Aim of the exercise:
Retype the complete listing exactly as it appears.

--- start Data excerpts ---

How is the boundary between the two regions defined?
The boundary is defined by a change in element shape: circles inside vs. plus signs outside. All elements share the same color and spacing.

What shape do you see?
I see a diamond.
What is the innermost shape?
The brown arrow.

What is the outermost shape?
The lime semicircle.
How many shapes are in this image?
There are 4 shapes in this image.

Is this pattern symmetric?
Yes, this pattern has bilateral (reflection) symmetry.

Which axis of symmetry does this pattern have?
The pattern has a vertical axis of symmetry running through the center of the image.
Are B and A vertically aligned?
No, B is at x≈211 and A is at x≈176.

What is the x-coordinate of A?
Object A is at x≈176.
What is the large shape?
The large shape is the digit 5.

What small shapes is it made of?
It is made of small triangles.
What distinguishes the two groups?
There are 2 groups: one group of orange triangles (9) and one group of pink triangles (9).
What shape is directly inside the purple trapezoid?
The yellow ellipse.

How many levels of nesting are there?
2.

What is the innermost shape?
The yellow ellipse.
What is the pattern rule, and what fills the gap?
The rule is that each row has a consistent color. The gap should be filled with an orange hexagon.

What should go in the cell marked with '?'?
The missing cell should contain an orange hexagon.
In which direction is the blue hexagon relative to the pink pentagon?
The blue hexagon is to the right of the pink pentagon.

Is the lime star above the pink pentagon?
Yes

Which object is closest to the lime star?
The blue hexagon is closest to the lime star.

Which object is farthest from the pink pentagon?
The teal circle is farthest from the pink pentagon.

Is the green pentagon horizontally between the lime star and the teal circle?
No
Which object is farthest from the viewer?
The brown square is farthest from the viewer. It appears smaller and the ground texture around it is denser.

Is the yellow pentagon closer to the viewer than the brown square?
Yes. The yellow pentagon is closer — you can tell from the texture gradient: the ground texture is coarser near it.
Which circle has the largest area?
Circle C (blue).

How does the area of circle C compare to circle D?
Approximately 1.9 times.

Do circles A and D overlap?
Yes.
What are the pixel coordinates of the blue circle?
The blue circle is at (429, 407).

--- end Data excerpts ---

Output for this task:
How is the boundary between the two regions defined?
The boundary is defined by a change in element shape: circles inside vs. plus signs outside. All elements share the same color and spacing.

What shape do you see?
I see a diamond.
What is the innermost shape?
The brown arrow.

What is the outermost shape?
The lime semicircle.
How many shapes are in this image?
There are 4 shapes in this image.

Is this pattern symmetric?
Yes, this pattern has bilateral (reflection) symmetry.

Which axis of symmetry does this pattern have?
The pattern has a vertical axis of symmetry running through the center of the image.
Are B and A vertically aligned?
No, B is at x≈211 and A is at x≈176.

What is the x-coordinate of A?
Object A is at x≈176.
What is the large shape?
The large shape is the digit 5.

What small shapes is it made of?
It is made of small triangles.
What distinguishes the two groups?
There are 2 groups: one group of orange triangles (9) and one group of pink triangles (9).
What shape is directly inside the purple trapezoid?
The yellow ellipse.

How many levels of nesting are there?
2.

What is the innermost shape?
The yellow ellipse.
What is the pattern rule, and what fills the gap?
The rule is that each row has a consistent color. The gap should be filled with an orange hexagon.

What should go in the cell marked with '?'?
The missing cell should contain an orange hexagon.
In which direction is the blue hexagon relative to the pink pentagon?
The blue hexagon is to the right of the pink pentagon.

Is the lime star above the pink pentagon?
Yes

Which object is closest to the lime star?
The blue hexagon is closest to the lime star.

Which object is farthest from the pink pentagon?
The teal circle is farthest from the pink pentagon.

Is the green pentagon horizontally between the lime star and the teal circle?
No
Which object is farthest from the viewer?
The brown square is farthest from the viewer. It appears smaller and the ground texture around it is denser.

Is the yellow pentagon closer to the viewer than the brown square?
Yes. The yellow pentagon is closer — you can tell from the texture gradient: the ground texture is coarser near it.
Which circle has the largest area?
Circle C (blue).

How does the area of circle C compare to circle D?
Approximately 1.9 times.

Do circles A and D overlap?
Yes.
What are the pixel coordinates of the blue circle?
The blue circle is at (429, 407).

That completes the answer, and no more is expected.